# Exercise description
All records should be reproduced verbatim.

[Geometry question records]
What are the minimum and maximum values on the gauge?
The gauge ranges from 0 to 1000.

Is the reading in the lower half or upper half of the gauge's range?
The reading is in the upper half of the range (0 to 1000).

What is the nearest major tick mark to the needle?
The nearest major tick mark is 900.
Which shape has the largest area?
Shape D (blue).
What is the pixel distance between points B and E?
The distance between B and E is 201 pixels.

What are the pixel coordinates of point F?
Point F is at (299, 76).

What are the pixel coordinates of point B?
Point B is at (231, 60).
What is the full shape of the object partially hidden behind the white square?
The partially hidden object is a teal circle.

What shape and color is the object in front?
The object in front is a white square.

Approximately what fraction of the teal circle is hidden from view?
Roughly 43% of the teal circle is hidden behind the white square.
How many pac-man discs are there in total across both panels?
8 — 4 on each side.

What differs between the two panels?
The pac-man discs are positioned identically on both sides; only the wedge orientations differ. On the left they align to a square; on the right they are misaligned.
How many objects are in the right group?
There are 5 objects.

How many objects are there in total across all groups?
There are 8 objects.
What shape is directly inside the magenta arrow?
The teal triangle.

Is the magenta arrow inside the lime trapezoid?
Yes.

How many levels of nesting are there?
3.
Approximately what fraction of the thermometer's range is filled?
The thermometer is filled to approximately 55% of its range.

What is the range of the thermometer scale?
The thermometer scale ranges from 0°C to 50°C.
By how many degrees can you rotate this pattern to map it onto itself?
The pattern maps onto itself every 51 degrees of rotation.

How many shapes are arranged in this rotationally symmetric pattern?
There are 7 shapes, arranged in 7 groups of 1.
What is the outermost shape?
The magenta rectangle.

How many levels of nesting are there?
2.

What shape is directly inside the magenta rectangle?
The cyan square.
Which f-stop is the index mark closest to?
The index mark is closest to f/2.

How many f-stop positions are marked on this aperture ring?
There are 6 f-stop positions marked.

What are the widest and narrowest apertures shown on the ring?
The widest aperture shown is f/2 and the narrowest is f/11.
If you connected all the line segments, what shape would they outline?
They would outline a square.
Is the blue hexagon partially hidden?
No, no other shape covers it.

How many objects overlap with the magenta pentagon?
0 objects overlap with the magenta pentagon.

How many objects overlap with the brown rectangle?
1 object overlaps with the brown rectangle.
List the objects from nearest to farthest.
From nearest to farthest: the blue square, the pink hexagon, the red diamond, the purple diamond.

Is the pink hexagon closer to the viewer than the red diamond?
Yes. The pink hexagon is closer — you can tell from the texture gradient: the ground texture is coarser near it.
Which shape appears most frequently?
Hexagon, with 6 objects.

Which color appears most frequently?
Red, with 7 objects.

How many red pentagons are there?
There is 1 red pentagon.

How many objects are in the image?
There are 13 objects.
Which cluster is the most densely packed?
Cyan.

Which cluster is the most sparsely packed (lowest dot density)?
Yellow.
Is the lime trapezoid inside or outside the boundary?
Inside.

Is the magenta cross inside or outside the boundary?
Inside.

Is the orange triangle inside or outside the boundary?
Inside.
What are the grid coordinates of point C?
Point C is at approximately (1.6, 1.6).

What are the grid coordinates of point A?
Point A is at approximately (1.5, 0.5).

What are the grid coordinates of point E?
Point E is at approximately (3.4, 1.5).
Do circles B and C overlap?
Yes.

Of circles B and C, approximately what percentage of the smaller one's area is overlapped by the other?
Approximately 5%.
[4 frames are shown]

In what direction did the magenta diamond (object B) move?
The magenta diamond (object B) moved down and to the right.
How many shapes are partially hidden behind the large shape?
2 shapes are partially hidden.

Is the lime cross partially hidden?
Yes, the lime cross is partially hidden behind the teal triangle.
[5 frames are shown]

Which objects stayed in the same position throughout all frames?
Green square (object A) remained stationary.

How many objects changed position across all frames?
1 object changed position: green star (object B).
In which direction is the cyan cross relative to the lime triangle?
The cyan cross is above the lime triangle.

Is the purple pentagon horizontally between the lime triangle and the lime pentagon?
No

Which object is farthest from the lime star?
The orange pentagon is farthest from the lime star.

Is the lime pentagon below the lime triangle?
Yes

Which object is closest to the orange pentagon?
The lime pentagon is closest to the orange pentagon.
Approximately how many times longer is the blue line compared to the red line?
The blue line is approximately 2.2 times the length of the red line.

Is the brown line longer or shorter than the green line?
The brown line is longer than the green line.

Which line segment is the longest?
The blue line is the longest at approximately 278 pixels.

# Exercise result
What are the minimum and maximum values on the gauge?
The gauge ranges from 0 to 1000.

Is the reading in the lower half or upper half of the gauge's range?
The reading is in the upper half of the range (0 to 1000).

What is the nearest major tick mark to the needle?
The nearest major tick mark is 900.
Which shape has the largest area?
Shape D (blue).
What is the pixel distance between points B and E?
The distance between B and E is 201 pixels.

What are the pixel coordinates of point F?
Point F is at (299, 76).

What are the pixel coordinates of point B?
Point B is at (231, 60).
What is the full shape of the object partially hidden behind the white square?
The partially hidden object is a teal circle.

What shape and color is the object in front?
The object in front is a white square.

Approximately what fraction of the teal circle is hidden from view?
Roughly 43% of the teal circle is hidden behind the white square.
How many pac-man discs are there in total across both panels?
8 — 4 on each side.

What differs between the two panels?
The pac-man discs are positioned identically on both sides; only the wedge orientations differ. On the left they align to a square; on the right they are misaligned.
How many objects are in the right group?
There are 5 objects.

How many objects are there in total across all groups?
There are 8 objects.
What shape is directly inside the magenta arrow?
The teal triangle.

Is the magenta arrow inside the lime trapezoid?
Yes.

How many levels of nesting are there?
3.
Approximately what fraction of the thermometer's range is filled?
The thermometer is filled to approximately 55% of its range.

What is the range of the thermometer scale?
The thermometer scale ranges from 0°C to 50°C.
By how many degrees can you rotate this pattern to map it onto itself?
The pattern maps onto itself every 51 degrees of rotation.

How many shapes are arranged in this rotationally symmetric pattern?
There are 7 shapes, arranged in 7 groups of 1.
What is the outermost shape?
The magenta rectangle.

How many levels of nesting are there?
2.

What shape is directly inside the magenta rectangle?
The cyan square.
Which f-stop is the index mark closest to?
The index mark is closest to f/2.

How many f-stop positions are marked on this aperture ring?
There are 6 f-stop positions marked.

What are the widest and narrowest apertures shown on the ring?
The widest aperture shown is f/2 and the narrowest is f/11.
If you connected all the line segments, what shape would they outline?
They would outline a square.
Is the blue hexagon partially hidden?
No, no other shape covers it.

How many objects overlap with the magenta pentagon?
0 objects overlap with the magenta pentagon.

How many objects overlap with the brown rectangle?
1 object overlaps with the brown rectangle.
List the objects from nearest to farthest.
From nearest to farthest: the blue square, the pink hexagon, the red diamond, the purple diamond.

Is the pink hexagon closer to the viewer than the red diamond?
Yes. The pink hexagon is closer — you can tell from the texture gradient: the ground texture is coarser near it.
Which shape appears most frequently?
Hexagon, with 6 objects.

Which color appears most frequently?
Red, with 7 objects.

How many red pentagons are there?
There is 1 red pentagon.

How many objects are in the image?
There are 13 objects.
Which cluster is the most densely packed?
Cyan.

Which cluster is the most sparsely packed (lowest dot density)?
Yellow.
Is the lime trapezoid inside or outside the boundary?
Inside.

Is the magenta cross inside or outside the boundary?
Inside.

Is the orange triangle inside or outside the boundary?
Inside.
What are the grid coordinates of point C?
Point C is at approximately (1.6, 1.6).

What are the grid coordinates of point A?
Point A is at approximately (1.5, 0.5).

What are the grid coordinates of point E?
Point E is at approximately (3.4, 1.5).
Do circles B and C overlap?
Yes.

Of circles B and C, approximately what percentage of the smaller one's area is overlapped by the other?
Approximately 5%.
[4 frames are shown]

In what direction did the magenta diamond (object B) move?
The magenta diamond (object B) moved down and to the right.
How many shapes are partially hidden behind the large shape?
2 shapes are partially hidden.

Is the lime cross partially hidden?
Yes, the lime cross is partially hidden behind the teal triangle.
[5 frames are shown]

Which objects stayed in the same position throughout all frames?
Green square (object A) remained stationary.

How many objects changed position across all frames?
1 object changed position: green star (object B).
In which direction is the cyan cross relative to the lime triangle?
The cyan cross is above the lime triangle.

Is the purple pentagon horizontally between the lime triangle and the lime pentagon?
No

Which object is farthest from the lime star?
The orange pentagon is farthest from the lime star.

Is the lime pentagon below the lime triangle?
Yes

Which object is closest to the orange pentagon?
The lime pentagon is closest to the orange pentagon.
Approximately how many times longer is the blue line compared to the red line?
The blue line is approximately 2.2 times the length of the red line.

Is the brown line longer or shorter than the green line?
The brown line is longer than the green line.

Which line segment is the longest?
The blue line is the longest at approximately 278 pixels.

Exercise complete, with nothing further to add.